## Given data

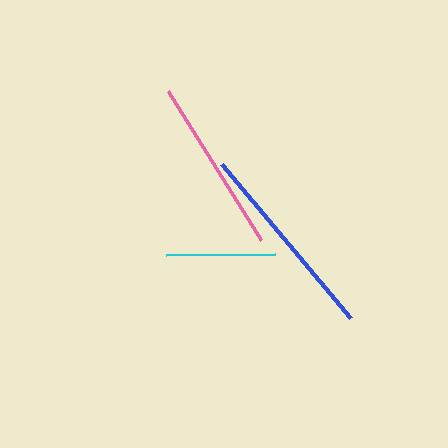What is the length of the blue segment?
The blue segment is approximately 201 pixels long.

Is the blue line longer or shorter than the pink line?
The blue line is longer than the pink line.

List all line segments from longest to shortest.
From longest to shortest: blue, pink, cyan.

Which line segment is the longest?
The blue line is the longest at approximately 201 pixels.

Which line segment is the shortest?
The cyan line is the shortest at approximately 109 pixels.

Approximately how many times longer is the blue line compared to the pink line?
The blue line is approximately 1.1 times the length of the pink line.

## Given instruction
Exactly reproduce the entries above, minus the pictures.

## Answer for the task
What is the length of the blue segment?
The blue segment is approximately 201 pixels long.

Is the blue line longer or shorter than the pink line?
The blue line is longer than the pink line.

List all line segments from longest to shortest.
From longest to shortest: blue, pink, cyan.

Which line segment is the longest?
The blue line is the longest at approximately 201 pixels.

Which line segment is the shortest?
The cyan line is the shortest at approximately 109 pixels.

Approximately how many times longer is the blue line compared to the pink line?
The blue line is approximately 1.1 times the length of the pink line.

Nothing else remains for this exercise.